Instructions for the task ▸ Please output every line of the material as it stands, without the pictures.
----------
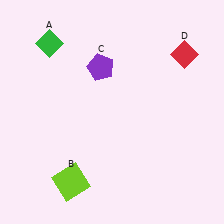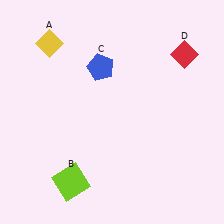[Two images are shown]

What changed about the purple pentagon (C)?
In Image 1, C is purple. In Image 2, it changed to blue.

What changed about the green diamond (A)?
In Image 1, A is green. In Image 2, it changed to yellow.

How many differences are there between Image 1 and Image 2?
There are 2 differences between the two images.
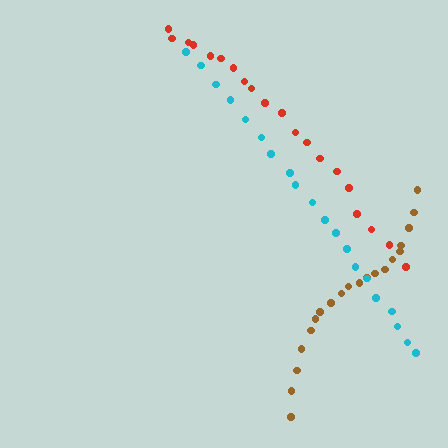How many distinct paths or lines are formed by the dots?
There are 3 distinct paths.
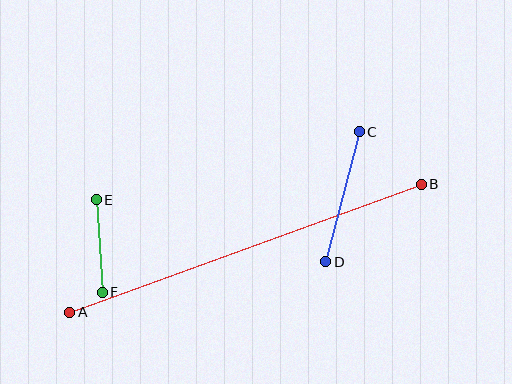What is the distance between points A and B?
The distance is approximately 374 pixels.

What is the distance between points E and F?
The distance is approximately 93 pixels.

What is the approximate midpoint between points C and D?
The midpoint is at approximately (343, 197) pixels.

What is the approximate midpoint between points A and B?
The midpoint is at approximately (246, 248) pixels.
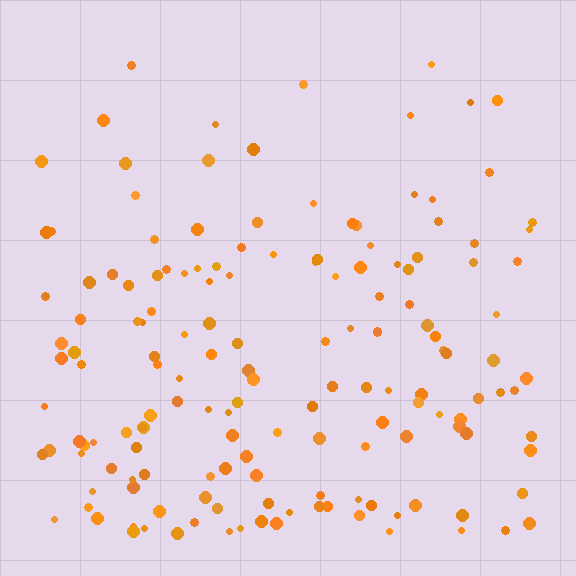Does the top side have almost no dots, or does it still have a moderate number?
Still a moderate number, just noticeably fewer than the bottom.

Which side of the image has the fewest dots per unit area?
The top.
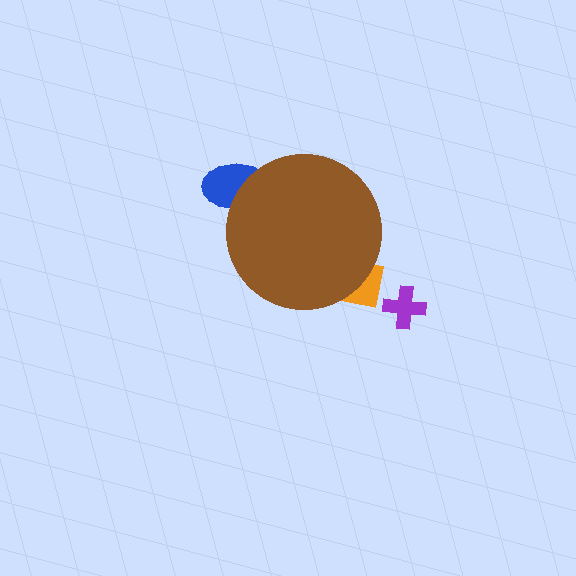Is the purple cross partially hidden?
No, the purple cross is fully visible.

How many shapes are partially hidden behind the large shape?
2 shapes are partially hidden.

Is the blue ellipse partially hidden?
Yes, the blue ellipse is partially hidden behind the brown circle.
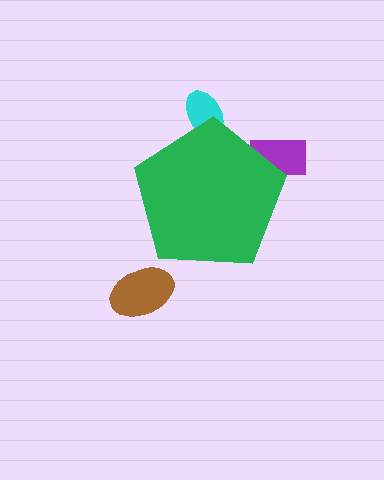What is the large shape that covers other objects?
A green pentagon.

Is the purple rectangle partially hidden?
Yes, the purple rectangle is partially hidden behind the green pentagon.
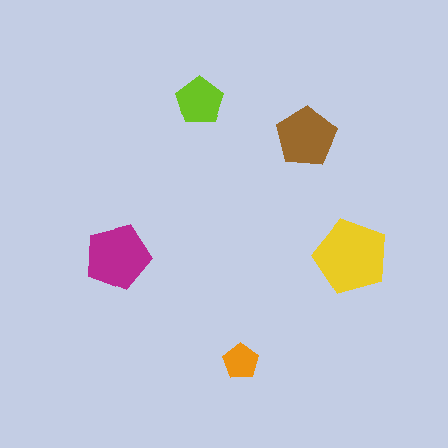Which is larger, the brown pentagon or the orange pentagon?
The brown one.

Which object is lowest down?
The orange pentagon is bottommost.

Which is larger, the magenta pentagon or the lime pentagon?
The magenta one.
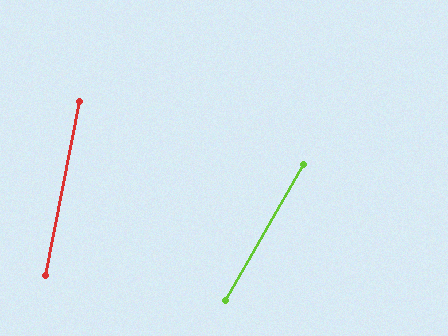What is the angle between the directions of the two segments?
Approximately 18 degrees.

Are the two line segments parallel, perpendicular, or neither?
Neither parallel nor perpendicular — they differ by about 18°.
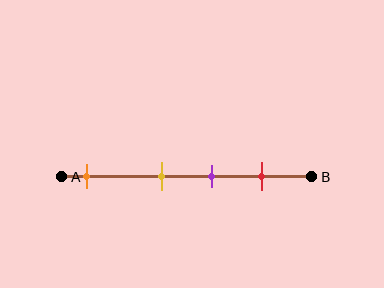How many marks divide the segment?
There are 4 marks dividing the segment.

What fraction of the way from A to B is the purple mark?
The purple mark is approximately 60% (0.6) of the way from A to B.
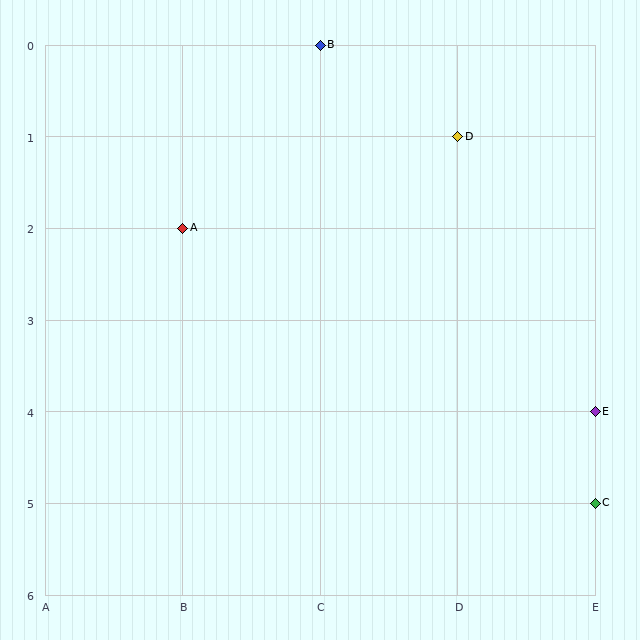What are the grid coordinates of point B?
Point B is at grid coordinates (C, 0).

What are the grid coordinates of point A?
Point A is at grid coordinates (B, 2).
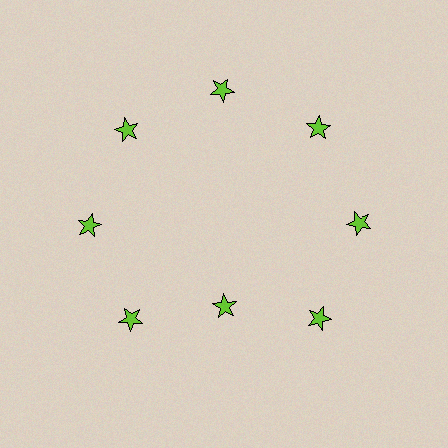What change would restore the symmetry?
The symmetry would be restored by moving it outward, back onto the ring so that all 8 stars sit at equal angles and equal distance from the center.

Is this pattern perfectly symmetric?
No. The 8 lime stars are arranged in a ring, but one element near the 6 o'clock position is pulled inward toward the center, breaking the 8-fold rotational symmetry.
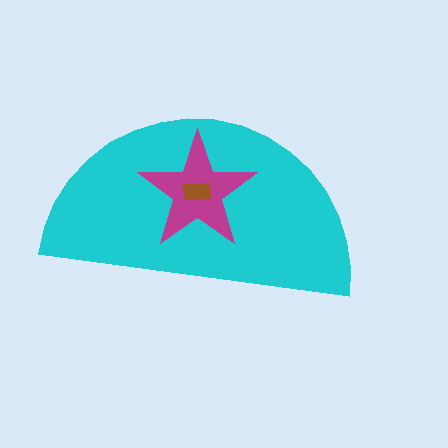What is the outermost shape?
The cyan semicircle.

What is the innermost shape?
The brown rectangle.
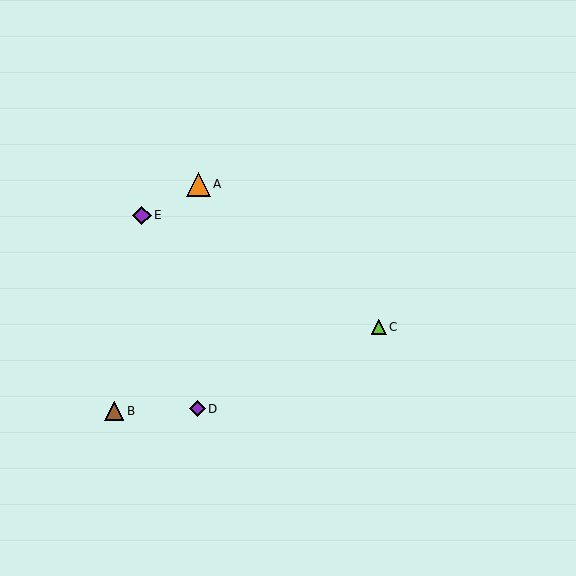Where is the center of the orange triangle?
The center of the orange triangle is at (198, 184).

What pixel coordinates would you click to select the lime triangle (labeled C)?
Click at (379, 327) to select the lime triangle C.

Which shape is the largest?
The orange triangle (labeled A) is the largest.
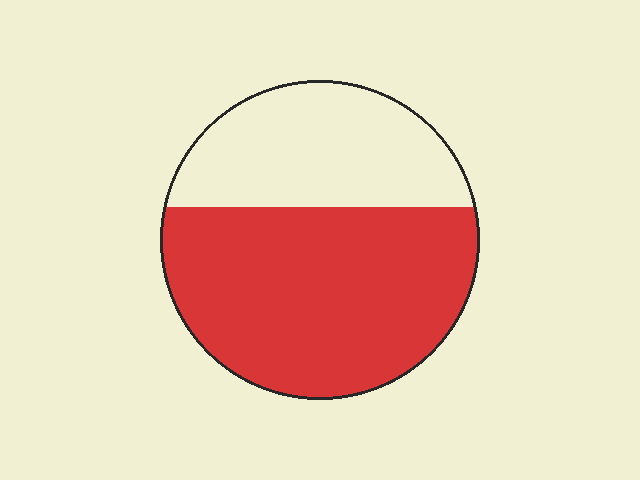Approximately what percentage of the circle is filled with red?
Approximately 65%.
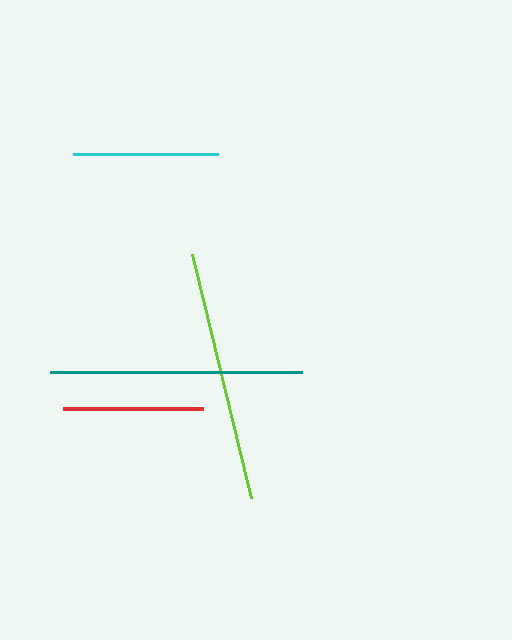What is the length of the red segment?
The red segment is approximately 140 pixels long.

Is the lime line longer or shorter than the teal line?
The teal and lime lines are approximately the same length (about 252 and 251 pixels).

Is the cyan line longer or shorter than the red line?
The cyan and red lines are approximately the same length (about 145 and 140 pixels).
----------
Completed exercise ▸
[Two images are shown]

What changed about the purple pentagon (C)?
In Image 1, C is purple. In Image 2, it changed to blue.

What changed about the green diamond (A)?
In Image 1, A is green. In Image 2, it changed to yellow.

How many differences are there between Image 1 and Image 2?
There are 2 differences between the two images.
How many distinct paths or lines are formed by the dots?
There are 3 distinct paths.
What is the distance between points A and B?
The distance is approximately 374 pixels.

What is the distance between points E and F?
The distance is approximately 93 pixels.

What is the approximate midpoint between points C and D?
The midpoint is at approximately (343, 197) pixels.

What is the approximate midpoint between points A and B?
The midpoint is at approximately (246, 248) pixels.
Does the top side have almost no dots, or does it still have a moderate number?
Still a moderate number, just noticeably fewer than the bottom.

Which side of the image has the fewest dots per unit area?
The top.
Is the purple cross partially hidden?
No, the purple cross is fully visible.

How many shapes are partially hidden behind the large shape?
2 shapes are partially hidden.

Is the blue ellipse partially hidden?
Yes, the blue ellipse is partially hidden behind the brown circle.
What is the large shape that covers other objects?
A green pentagon.

Is the purple rectangle partially hidden?
Yes, the purple rectangle is partially hidden behind the green pentagon.
Which is larger, the brown pentagon or the orange pentagon?
The brown one.

Which object is lowest down?
The orange pentagon is bottommost.

Which is larger, the magenta pentagon or the lime pentagon?
The magenta one.
What is the angle between the directions of the two segments?
Approximately 18 degrees.

Are the two line segments parallel, perpendicular, or neither?
Neither parallel nor perpendicular — they differ by about 18°.
How many marks divide the segment?
There are 4 marks dividing the segment.

What fraction of the way from A to B is the purple mark?
The purple mark is approximately 60% (0.6) of the way from A to B.
What are the grid coordinates of point B?
Point B is at grid coordinates (C, 0).

What are the grid coordinates of point A?
Point A is at grid coordinates (B, 2).
What change would restore the symmetry?
The symmetry would be restored by moving it outward, back onto the ring so that all 8 stars sit at equal angles and equal distance from the center.

Is this pattern perfectly symmetric?
No. The 8 lime stars are arranged in a ring, but one element near the 6 o'clock position is pulled inward toward the center, breaking the 8-fold rotational symmetry.
What is the outermost shape?
The cyan semicircle.

What is the innermost shape?
The brown rectangle.
Where is the center of the orange triangle?
The center of the orange triangle is at (198, 184).

What pixel coordinates would you click to select the lime triangle (labeled C)?
Click at (379, 327) to select the lime triangle C.

Which shape is the largest?
The orange triangle (labeled A) is the largest.
Approximately what percentage of the circle is filled with red?
Approximately 65%.
What is the length of the red segment?
The red segment is approximately 140 pixels long.

Is the lime line longer or shorter than the teal line?
The teal and lime lines are approximately the same length (about 252 and 251 pixels).

Is the cyan line longer or shorter than the red line?
The cyan and red lines are approximately the same length (about 145 and 140 pixels).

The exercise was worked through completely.